The lines to print start at the one containing "What shape and color is the object in front?" and end at the one containing "Part of a purple"; print them exactly, ends included, and only them.

▶ _RAW DATA_
--- start ---

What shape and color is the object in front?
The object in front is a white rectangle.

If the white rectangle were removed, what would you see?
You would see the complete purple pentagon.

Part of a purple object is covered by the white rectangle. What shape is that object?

--- end ---
--- start ---

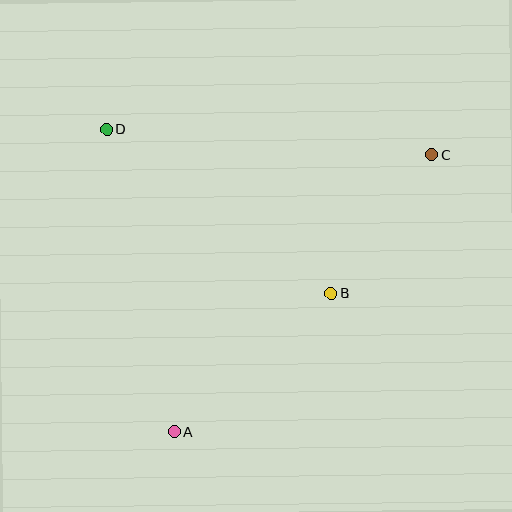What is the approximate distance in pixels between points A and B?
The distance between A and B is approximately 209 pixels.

--- end ---
--- start ---

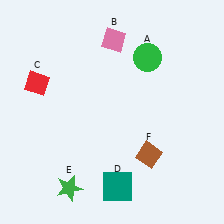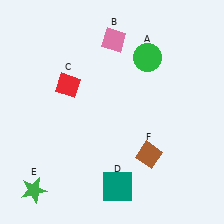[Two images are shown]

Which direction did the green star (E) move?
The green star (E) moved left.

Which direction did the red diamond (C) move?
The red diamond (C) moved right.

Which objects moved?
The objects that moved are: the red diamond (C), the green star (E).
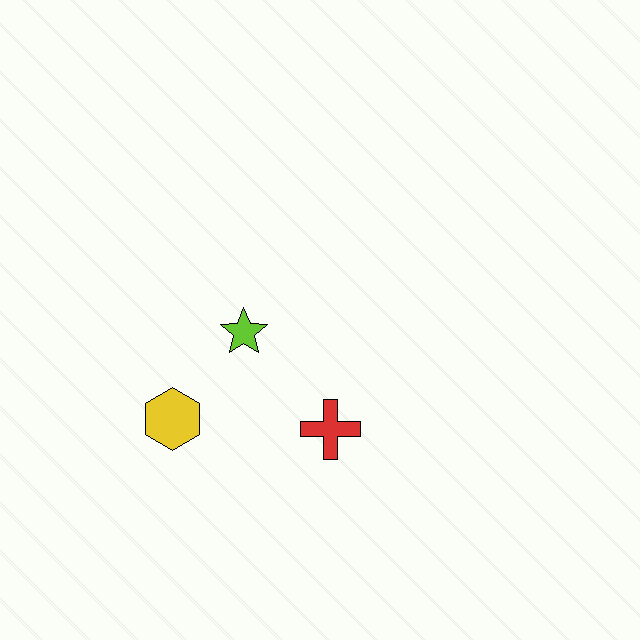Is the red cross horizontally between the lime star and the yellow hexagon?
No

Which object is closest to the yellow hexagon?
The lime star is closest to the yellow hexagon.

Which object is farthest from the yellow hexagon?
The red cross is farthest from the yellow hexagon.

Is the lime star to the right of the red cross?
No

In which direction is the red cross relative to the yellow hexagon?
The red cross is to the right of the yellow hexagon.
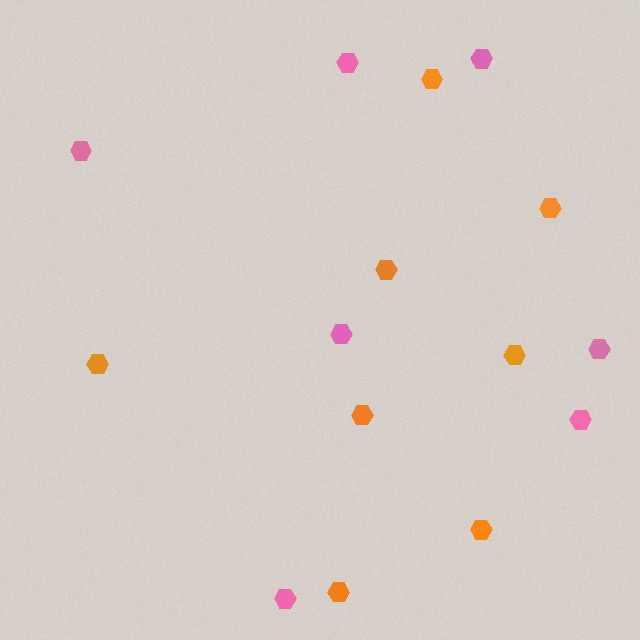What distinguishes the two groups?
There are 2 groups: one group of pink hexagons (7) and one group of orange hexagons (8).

--- end ---

▶ _RESULT FOR THIS EXERCISE_
What shape and color is the object in front?
The object in front is a white rectangle.

If the white rectangle were removed, what would you see?
You would see the complete purple pentagon.

Part of a purple object is covered by the white rectangle. What shape is that object?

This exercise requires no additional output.